Your goal
Write out the listing below exactly, and omit any images you find in it.

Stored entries
★ ★ ★ ★ ★ ★ ★
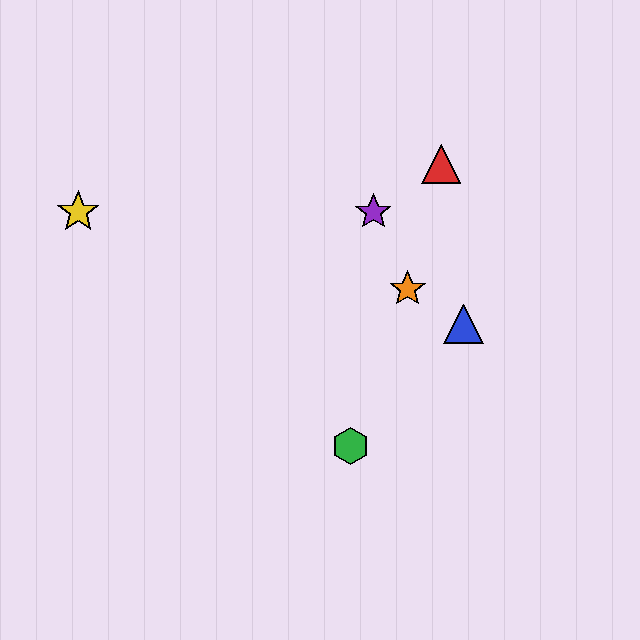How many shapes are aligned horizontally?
2 shapes (the yellow star, the purple star) are aligned horizontally.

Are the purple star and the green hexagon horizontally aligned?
No, the purple star is at y≈212 and the green hexagon is at y≈446.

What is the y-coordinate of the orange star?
The orange star is at y≈289.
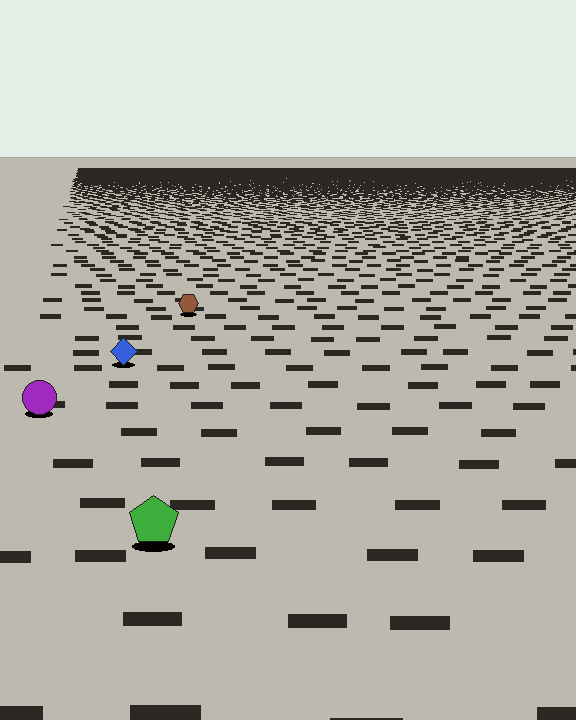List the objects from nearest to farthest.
From nearest to farthest: the green pentagon, the purple circle, the blue diamond, the brown hexagon.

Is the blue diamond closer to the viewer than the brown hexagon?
Yes. The blue diamond is closer — you can tell from the texture gradient: the ground texture is coarser near it.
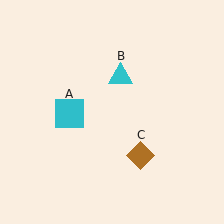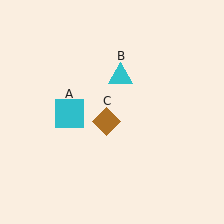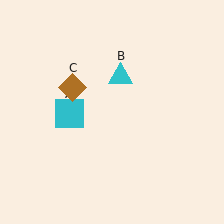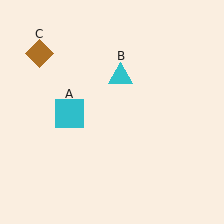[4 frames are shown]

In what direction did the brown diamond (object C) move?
The brown diamond (object C) moved up and to the left.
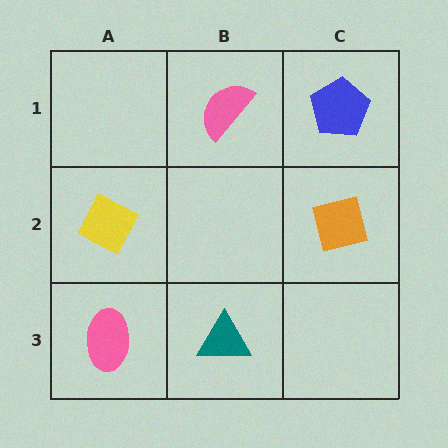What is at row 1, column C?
A blue pentagon.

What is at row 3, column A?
A pink ellipse.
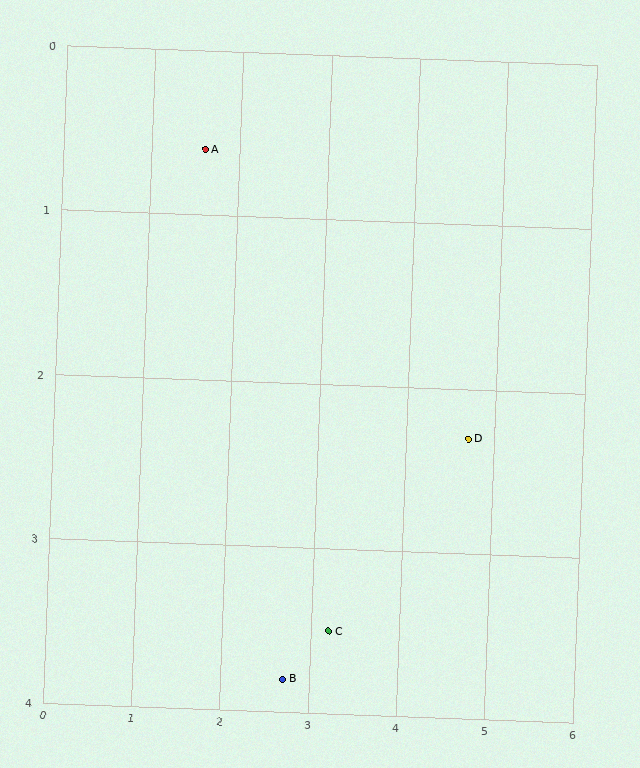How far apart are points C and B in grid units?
Points C and B are about 0.6 grid units apart.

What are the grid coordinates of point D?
Point D is at approximately (4.7, 2.3).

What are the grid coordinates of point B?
Point B is at approximately (2.7, 3.8).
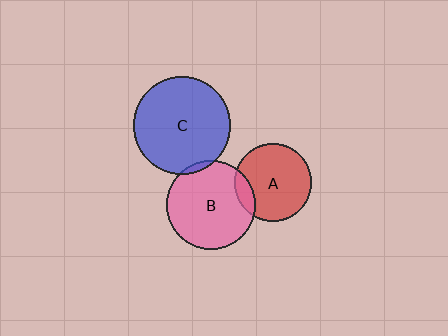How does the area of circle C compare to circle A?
Approximately 1.6 times.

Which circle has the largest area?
Circle C (blue).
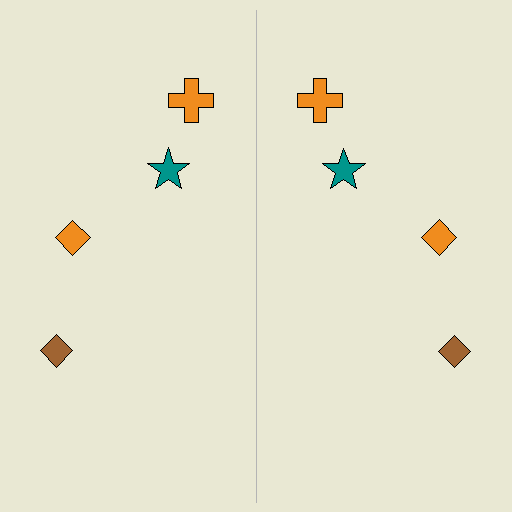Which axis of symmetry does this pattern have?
The pattern has a vertical axis of symmetry running through the center of the image.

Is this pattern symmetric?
Yes, this pattern has bilateral (reflection) symmetry.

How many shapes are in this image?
There are 8 shapes in this image.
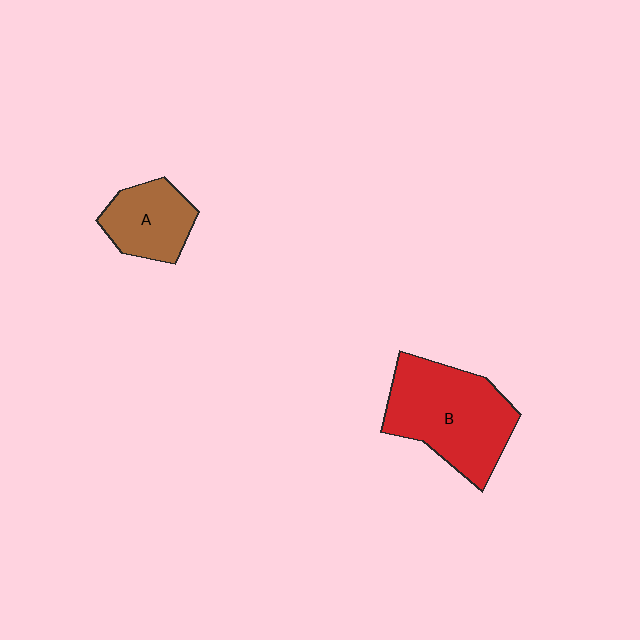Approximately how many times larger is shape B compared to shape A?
Approximately 1.9 times.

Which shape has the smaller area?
Shape A (brown).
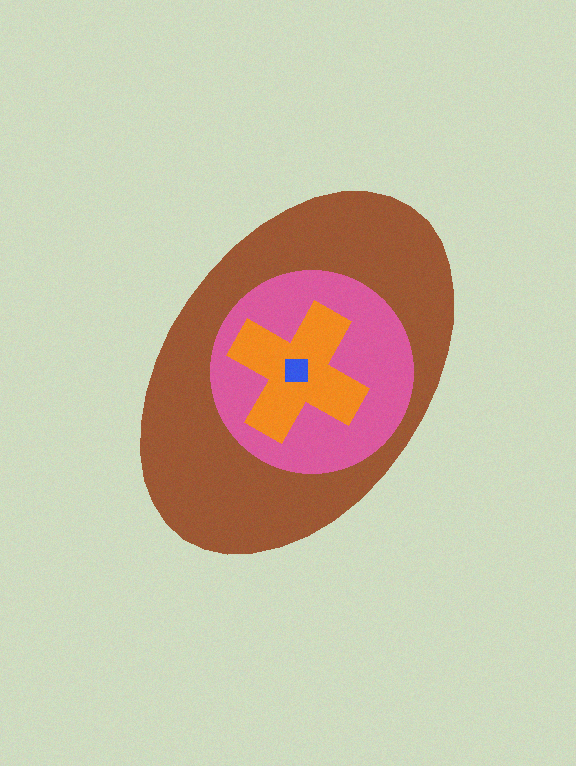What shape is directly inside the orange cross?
The blue square.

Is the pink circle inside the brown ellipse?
Yes.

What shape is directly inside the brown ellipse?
The pink circle.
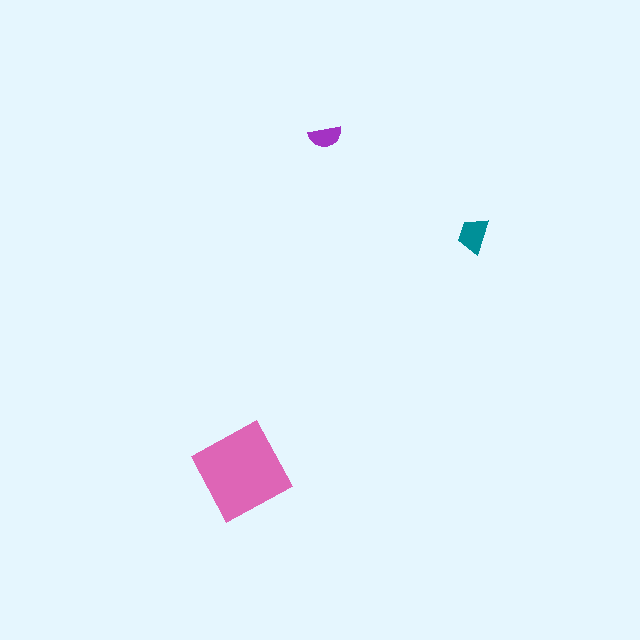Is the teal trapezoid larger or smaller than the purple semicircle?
Larger.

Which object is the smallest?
The purple semicircle.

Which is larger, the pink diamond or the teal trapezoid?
The pink diamond.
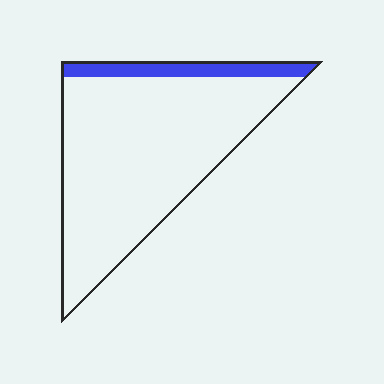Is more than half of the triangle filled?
No.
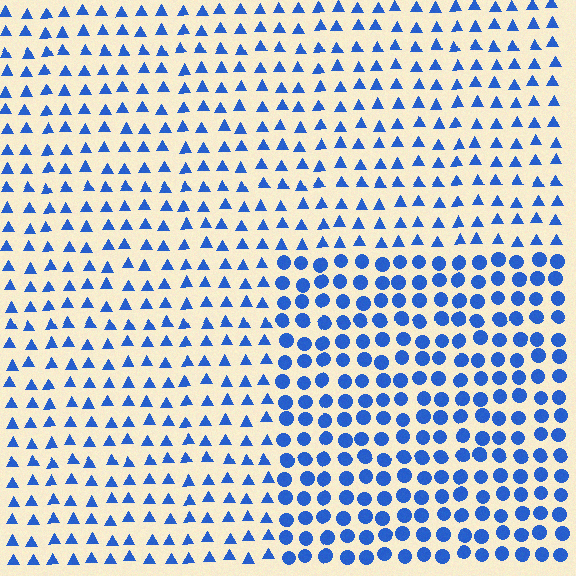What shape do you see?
I see a rectangle.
★ ★ ★ ★ ★ ★ ★
Exercise output
How many shapes are aligned horizontally?
2 shapes (the yellow star, the purple star) are aligned horizontally.

Are the purple star and the green hexagon horizontally aligned?
No, the purple star is at y≈212 and the green hexagon is at y≈446.

What is the y-coordinate of the orange star?
The orange star is at y≈289.
List the objects from nearest to farthest.
From nearest to farthest: the green pentagon, the purple circle, the blue diamond, the brown hexagon.

Is the blue diamond closer to the viewer than the brown hexagon?
Yes. The blue diamond is closer — you can tell from the texture gradient: the ground texture is coarser near it.
[4 frames are shown]

In what direction did the brown diamond (object C) move?
The brown diamond (object C) moved up and to the left.
What is at row 1, column C?
A blue pentagon.

What is at row 3, column A?
A pink ellipse.
How far apart are points C and B in grid units?
Points C and B are about 0.6 grid units apart.

What are the grid coordinates of point D?
Point D is at approximately (4.7, 2.3).

What are the grid coordinates of point B?
Point B is at approximately (2.7, 3.8).
How does the area of circle C compare to circle A?
Approximately 1.6 times.

Which circle has the largest area?
Circle C (blue).
Which axis of symmetry does this pattern have?
The pattern has a vertical axis of symmetry running through the center of the image.

Is this pattern symmetric?
Yes, this pattern has bilateral (reflection) symmetry.

How many shapes are in this image?
There are 8 shapes in this image.
Approximately how many times larger is shape B compared to shape A?
Approximately 1.9 times.

Which shape has the smaller area?
Shape A (brown).
What shape is directly inside the orange cross?
The blue square.

Is the pink circle inside the brown ellipse?
Yes.

What shape is directly inside the brown ellipse?
The pink circle.
Is the teal trapezoid larger or smaller than the purple semicircle?
Larger.

Which object is the smallest?
The purple semicircle.

Which is larger, the pink diamond or the teal trapezoid?
The pink diamond.
Is more than half of the triangle filled?
No.
What shape do you see?
I see a rectangle.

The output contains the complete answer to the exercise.